** START **
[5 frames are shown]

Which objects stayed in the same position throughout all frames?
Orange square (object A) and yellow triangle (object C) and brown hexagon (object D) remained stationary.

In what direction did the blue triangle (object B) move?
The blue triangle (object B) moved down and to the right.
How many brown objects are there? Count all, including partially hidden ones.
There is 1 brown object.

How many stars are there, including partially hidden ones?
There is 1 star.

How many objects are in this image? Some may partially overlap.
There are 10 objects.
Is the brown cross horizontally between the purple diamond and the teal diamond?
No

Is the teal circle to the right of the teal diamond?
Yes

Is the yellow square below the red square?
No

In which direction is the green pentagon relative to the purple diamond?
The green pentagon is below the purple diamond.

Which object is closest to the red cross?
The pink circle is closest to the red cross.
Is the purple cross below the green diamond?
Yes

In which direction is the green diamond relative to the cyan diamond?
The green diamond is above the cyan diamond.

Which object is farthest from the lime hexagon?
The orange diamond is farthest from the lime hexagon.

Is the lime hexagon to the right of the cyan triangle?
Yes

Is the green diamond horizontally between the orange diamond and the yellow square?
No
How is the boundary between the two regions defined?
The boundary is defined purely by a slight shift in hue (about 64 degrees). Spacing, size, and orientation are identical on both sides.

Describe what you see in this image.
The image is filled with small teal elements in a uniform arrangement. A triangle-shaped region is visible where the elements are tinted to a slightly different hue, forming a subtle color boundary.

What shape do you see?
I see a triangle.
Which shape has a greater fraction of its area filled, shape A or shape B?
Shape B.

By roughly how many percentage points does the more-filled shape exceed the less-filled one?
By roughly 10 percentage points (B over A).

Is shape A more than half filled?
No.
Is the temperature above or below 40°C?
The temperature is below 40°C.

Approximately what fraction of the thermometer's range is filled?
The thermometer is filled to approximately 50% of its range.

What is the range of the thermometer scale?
** END **
** START **
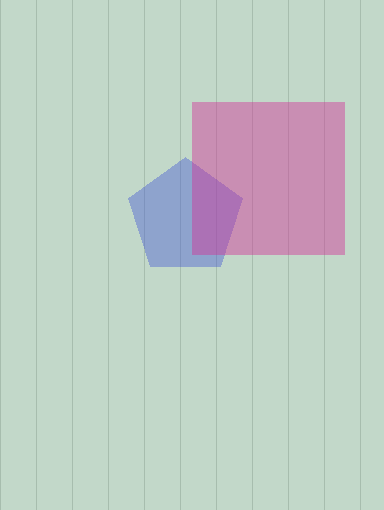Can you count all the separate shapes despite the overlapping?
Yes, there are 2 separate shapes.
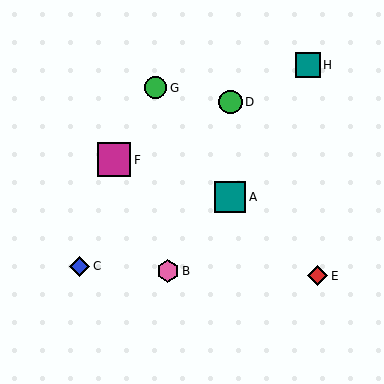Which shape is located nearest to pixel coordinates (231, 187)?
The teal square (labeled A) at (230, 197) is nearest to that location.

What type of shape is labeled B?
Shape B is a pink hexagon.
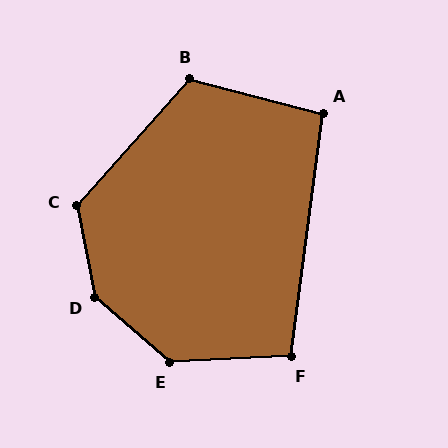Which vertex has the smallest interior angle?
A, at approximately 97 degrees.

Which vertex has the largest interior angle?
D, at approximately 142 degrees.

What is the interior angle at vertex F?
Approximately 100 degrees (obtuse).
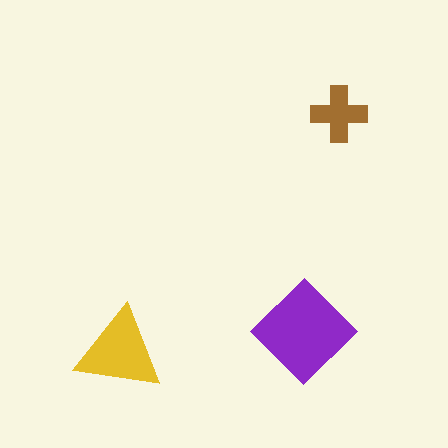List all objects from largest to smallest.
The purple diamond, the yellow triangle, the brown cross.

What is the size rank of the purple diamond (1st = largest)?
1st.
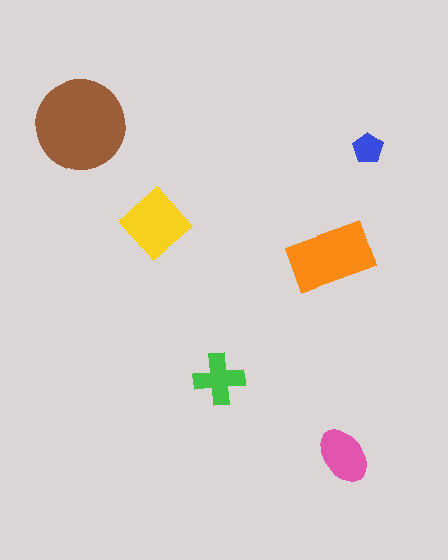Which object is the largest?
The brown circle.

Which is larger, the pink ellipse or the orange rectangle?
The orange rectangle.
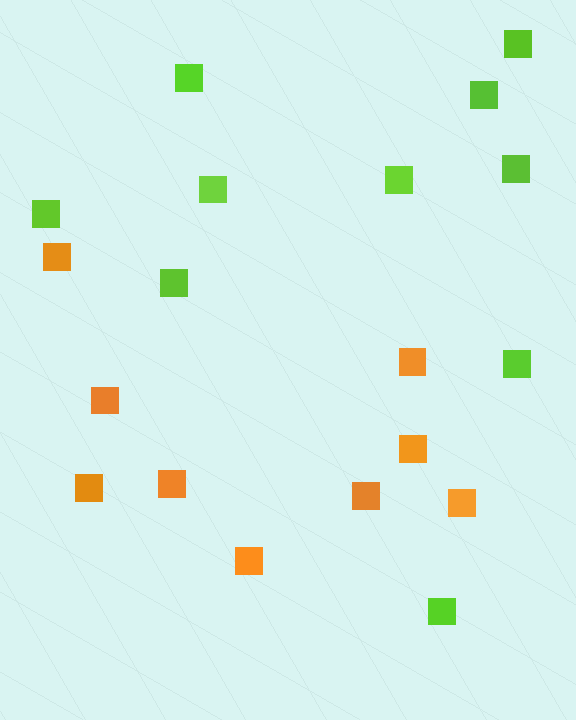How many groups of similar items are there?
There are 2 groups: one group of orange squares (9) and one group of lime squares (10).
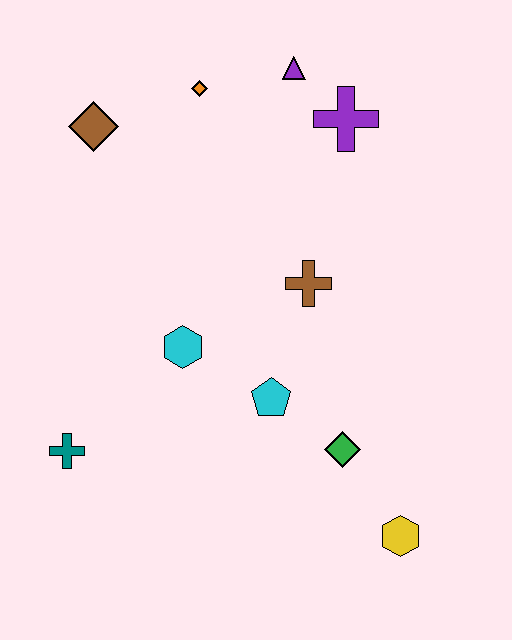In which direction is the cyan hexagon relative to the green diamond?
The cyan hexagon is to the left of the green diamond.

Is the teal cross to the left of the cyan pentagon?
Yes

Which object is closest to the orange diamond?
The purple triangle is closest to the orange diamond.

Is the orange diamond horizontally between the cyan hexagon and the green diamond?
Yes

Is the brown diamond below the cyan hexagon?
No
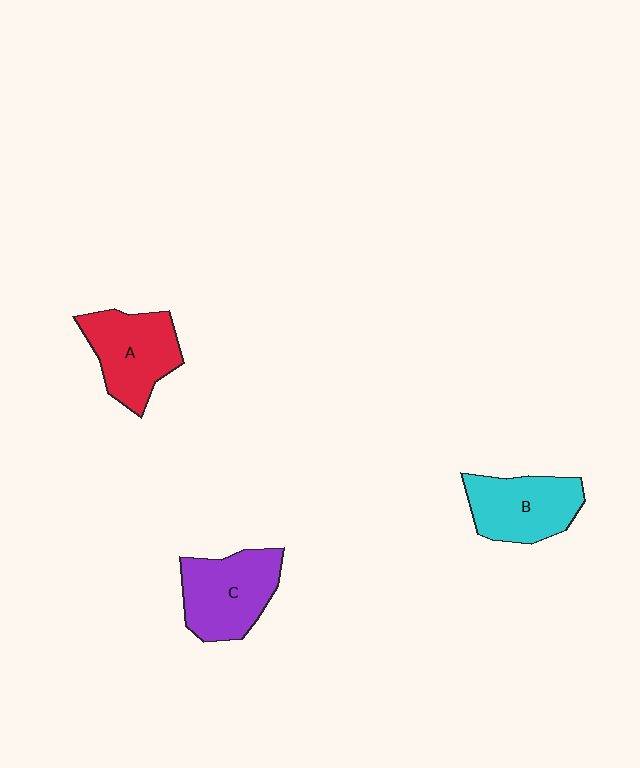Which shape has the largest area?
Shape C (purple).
** END **
TASK STATEMENT = Exactly as written, return the lines from the line containing "Approximately what fraction" through the line containing "What is the range of the thermometer scale?", both included.

ANSWER TO THE PROBLEM =
Approximately what fraction of the thermometer's range is filled?
The thermometer is filled to approximately 50% of its range.

What is the range of the thermometer scale?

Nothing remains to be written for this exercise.